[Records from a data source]
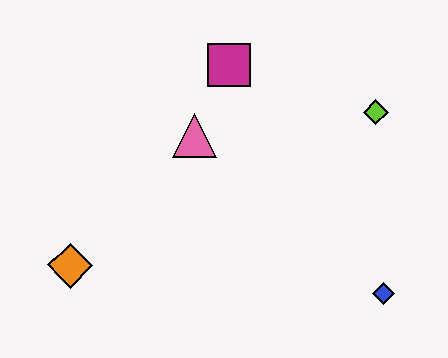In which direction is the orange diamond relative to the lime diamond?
The orange diamond is to the left of the lime diamond.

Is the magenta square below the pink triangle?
No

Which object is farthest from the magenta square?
The blue diamond is farthest from the magenta square.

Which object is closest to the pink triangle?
The magenta square is closest to the pink triangle.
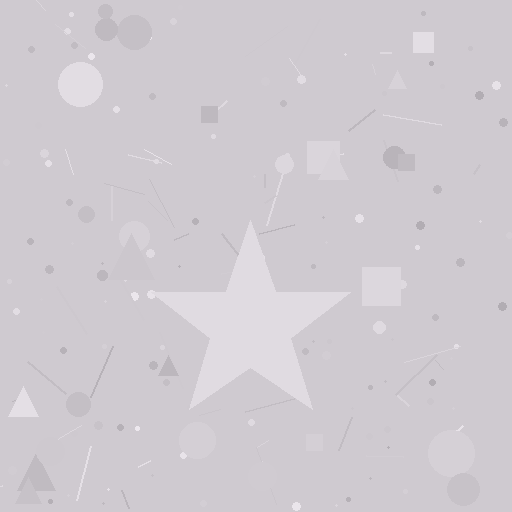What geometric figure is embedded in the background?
A star is embedded in the background.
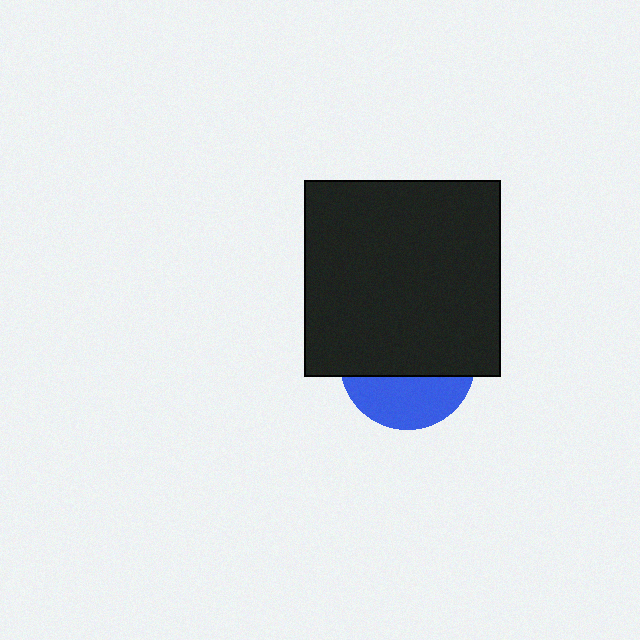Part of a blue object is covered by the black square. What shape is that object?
It is a circle.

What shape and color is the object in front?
The object in front is a black square.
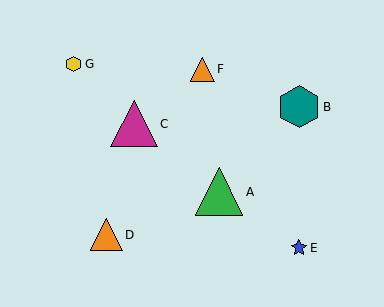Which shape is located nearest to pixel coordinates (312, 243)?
The blue star (labeled E) at (299, 248) is nearest to that location.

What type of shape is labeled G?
Shape G is a yellow hexagon.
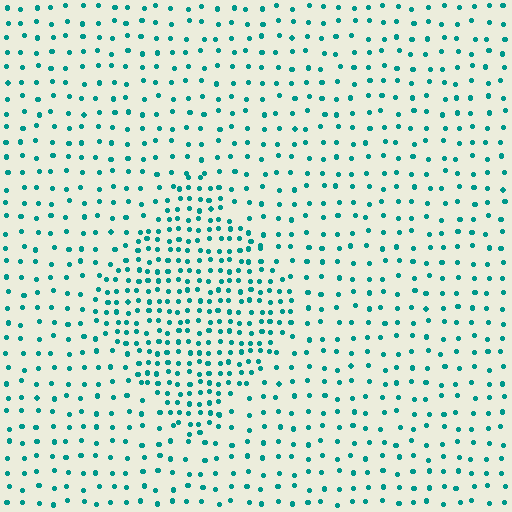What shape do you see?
I see a diamond.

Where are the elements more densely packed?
The elements are more densely packed inside the diamond boundary.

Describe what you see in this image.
The image contains small teal elements arranged at two different densities. A diamond-shaped region is visible where the elements are more densely packed than the surrounding area.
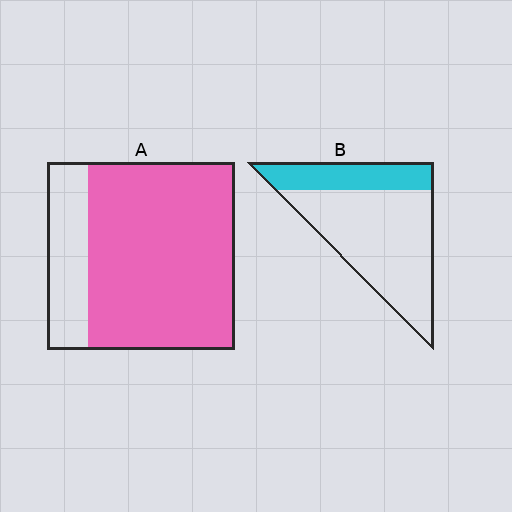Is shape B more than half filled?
No.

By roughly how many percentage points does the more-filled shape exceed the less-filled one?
By roughly 50 percentage points (A over B).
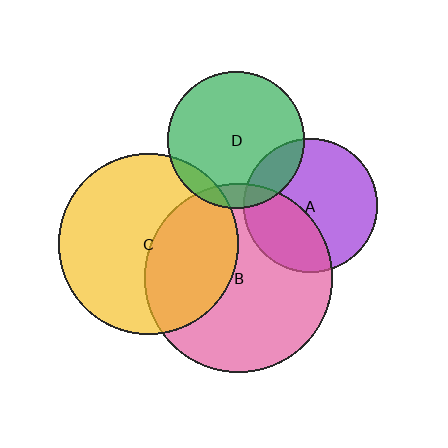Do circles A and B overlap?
Yes.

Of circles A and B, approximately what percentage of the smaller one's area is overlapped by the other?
Approximately 35%.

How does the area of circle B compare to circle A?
Approximately 2.0 times.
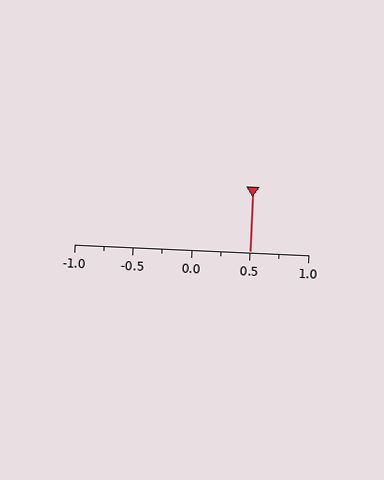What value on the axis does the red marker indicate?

(Instructions to follow)
Omit the pictures and give the material again, exactly and in full.

(Answer to the task)
In which direction is the orange diamond relative to the lime diamond?
The orange diamond is to the left of the lime diamond.

Is the magenta square below the pink triangle?
No

Which object is farthest from the magenta square?
The blue diamond is farthest from the magenta square.

Which object is closest to the pink triangle?
The magenta square is closest to the pink triangle.
What geometric figure is embedded in the background?
A star is embedded in the background.
Part of a blue object is covered by the black square. What shape is that object?
It is a circle.

What shape and color is the object in front?
The object in front is a black square.
Which shape is located nearest to pixel coordinates (312, 243)?
The blue star (labeled E) at (299, 248) is nearest to that location.

What type of shape is labeled G?
Shape G is a yellow hexagon.
What shape do you see?
I see a diamond.

Where are the elements more densely packed?
The elements are more densely packed inside the diamond boundary.

Describe what you see in this image.
The image contains small teal elements arranged at two different densities. A diamond-shaped region is visible where the elements are more densely packed than the surrounding area.
Is shape B more than half filled?
No.

By roughly how many percentage points does the more-filled shape exceed the less-filled one?
By roughly 50 percentage points (A over B).
Do circles A and B overlap?
Yes.

Of circles A and B, approximately what percentage of the smaller one's area is overlapped by the other?
Approximately 35%.

How does the area of circle B compare to circle A?
Approximately 2.0 times.
What value on the axis does the red marker indicate?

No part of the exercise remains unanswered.